>> START MATERIAL SHOWN

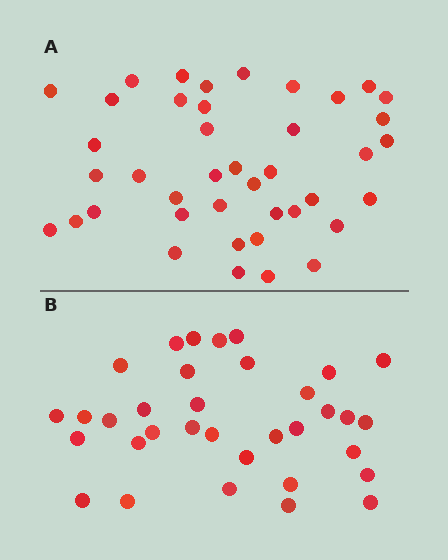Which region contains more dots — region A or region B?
Region A (the top region) has more dots.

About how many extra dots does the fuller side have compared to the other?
Region A has roughly 8 or so more dots than region B.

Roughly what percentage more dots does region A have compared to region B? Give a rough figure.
About 20% more.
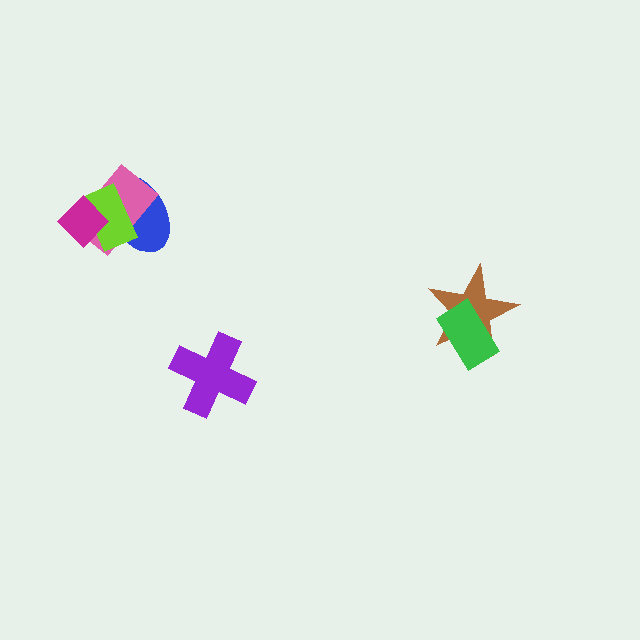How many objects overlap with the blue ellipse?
2 objects overlap with the blue ellipse.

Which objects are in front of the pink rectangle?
2 objects cover part of the pink rectangle: the lime rectangle and the magenta diamond.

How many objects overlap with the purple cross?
0 objects overlap with the purple cross.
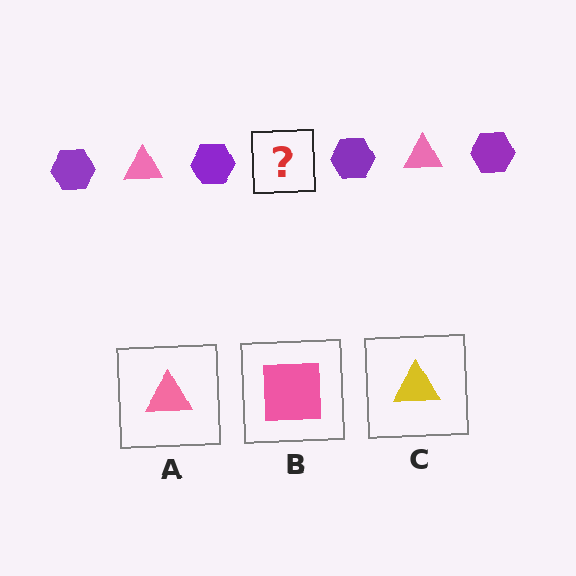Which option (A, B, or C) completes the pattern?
A.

>> END MATERIAL SHOWN

Quote each record exactly as it stands, minus the pictures.

Which region contains more dots — region A or region B?
Region A (the top region) has more dots.

About how many extra dots does the fuller side have compared to the other?
Region A has roughly 8 or so more dots than region B.

Roughly what percentage more dots does region A have compared to region B? Give a rough figure.
About 20% more.
How many objects overlap with the blue ellipse?
2 objects overlap with the blue ellipse.

Which objects are in front of the pink rectangle?
2 objects cover part of the pink rectangle: the lime rectangle and the magenta diamond.

How many objects overlap with the purple cross?
0 objects overlap with the purple cross.
Which option (A, B, or C) completes the pattern?
A.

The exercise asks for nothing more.